[Excerpt from a dataset]
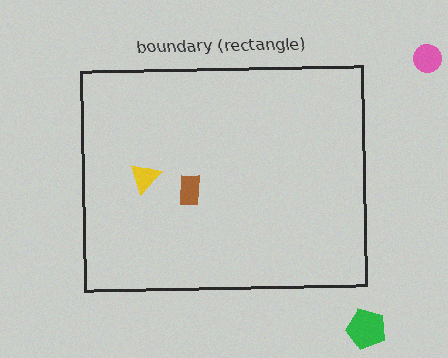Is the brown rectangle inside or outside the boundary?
Inside.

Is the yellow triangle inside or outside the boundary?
Inside.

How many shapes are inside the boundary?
2 inside, 2 outside.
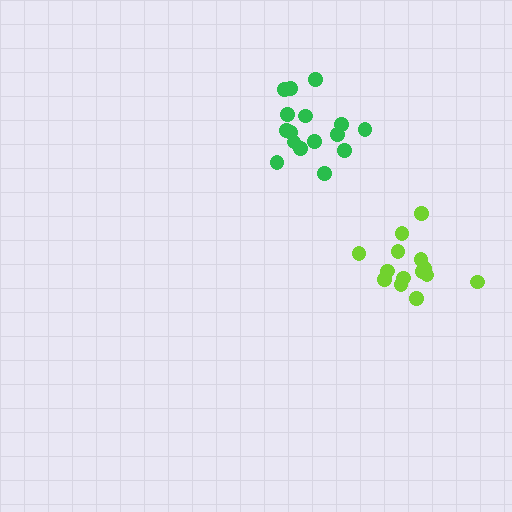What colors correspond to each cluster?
The clusters are colored: green, lime.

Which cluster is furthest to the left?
The green cluster is leftmost.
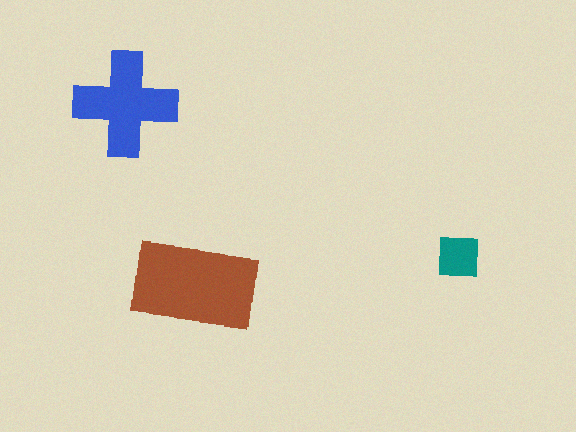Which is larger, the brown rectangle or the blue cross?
The brown rectangle.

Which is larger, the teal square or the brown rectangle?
The brown rectangle.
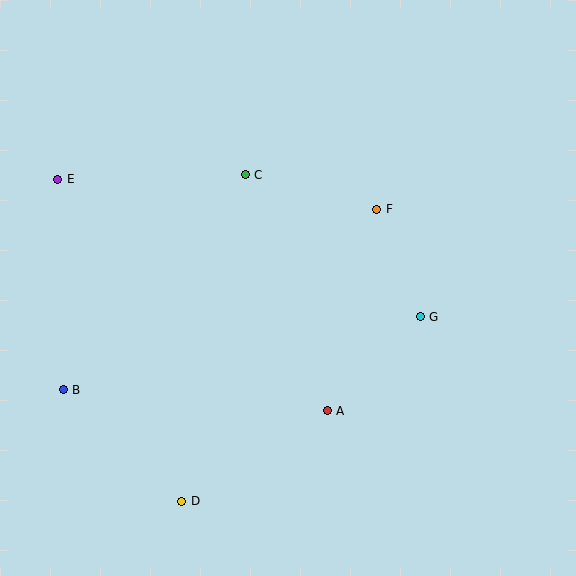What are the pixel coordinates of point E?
Point E is at (58, 179).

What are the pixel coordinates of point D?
Point D is at (182, 501).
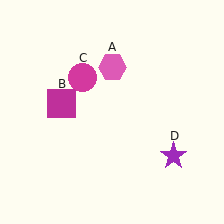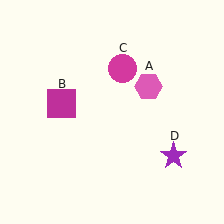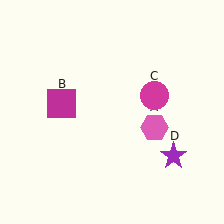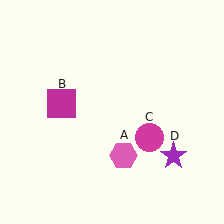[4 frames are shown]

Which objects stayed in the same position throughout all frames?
Magenta square (object B) and purple star (object D) remained stationary.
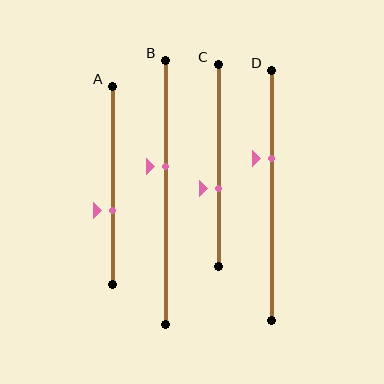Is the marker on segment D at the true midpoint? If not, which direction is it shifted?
No, the marker on segment D is shifted upward by about 14% of the segment length.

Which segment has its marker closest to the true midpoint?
Segment B has its marker closest to the true midpoint.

- Task instructions:
Quote only the lines that start at the line holding "Is the marker" and end at the last line of the entries, including both of those lines, and omit every picture.

- Full solution:
Is the marker on segment D at the true midpoint? If not, which direction is it shifted?
No, the marker on segment D is shifted upward by about 14% of the segment length.

Which segment has its marker closest to the true midpoint?
Segment B has its marker closest to the true midpoint.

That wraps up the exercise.